> What you will do
Word for word, quote the lines from the one containing "What is at row 1, column 2?" to the end of the entries below, including both. Leave pictures out.

> Geometric shape question records
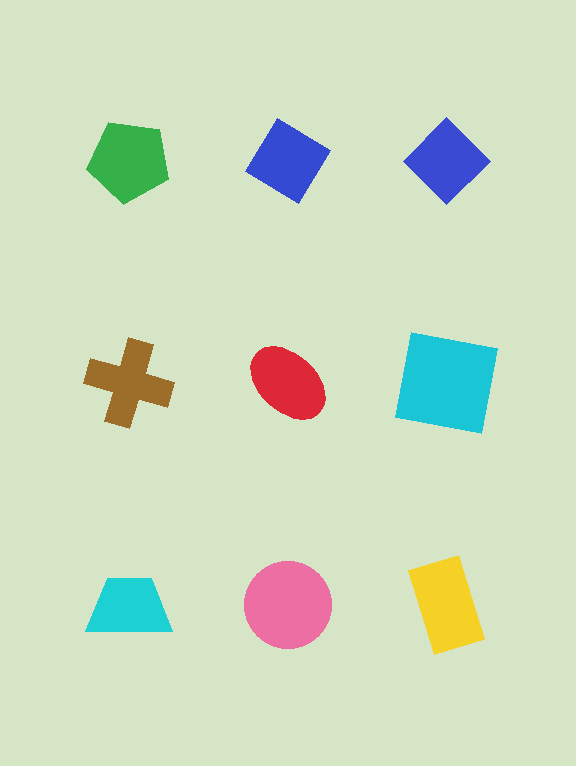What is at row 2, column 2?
A red ellipse.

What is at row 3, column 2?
A pink circle.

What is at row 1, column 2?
A blue diamond.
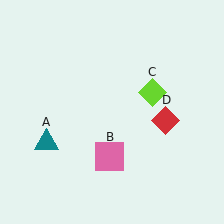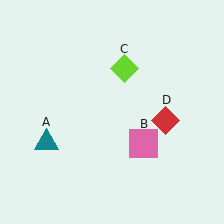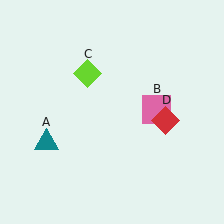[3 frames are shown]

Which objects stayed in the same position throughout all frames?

> Result for this exercise
What is at row 1, column 2?
A blue diamond.
[3 frames are shown]

Which objects stayed in the same position throughout all frames?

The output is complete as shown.